[Entries on basic geometric figures]
┄┄┄┄┄┄┄┄┄┄┄┄┄┄┄┄┄┄┄┄
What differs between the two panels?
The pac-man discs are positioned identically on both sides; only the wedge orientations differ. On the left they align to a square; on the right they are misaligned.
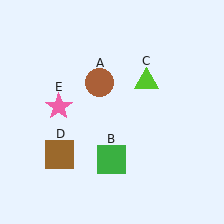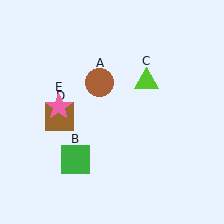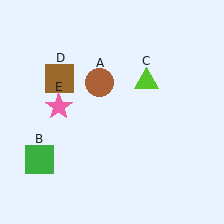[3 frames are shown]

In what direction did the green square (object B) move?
The green square (object B) moved left.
┄┄┄┄┄┄┄┄┄┄┄┄┄┄┄┄┄┄┄┄
### YOUR OBJECTIVE
Copy the records exactly as they appear, excluding images.

### REPLY TO THE TASK
What differs between the two panels?
The pac-man discs are positioned identically on both sides; only the wedge orientations differ. On the left they align to a square; on the right they are misaligned.
[3 frames are shown]

In what direction did the green square (object B) move?
The green square (object B) moved left.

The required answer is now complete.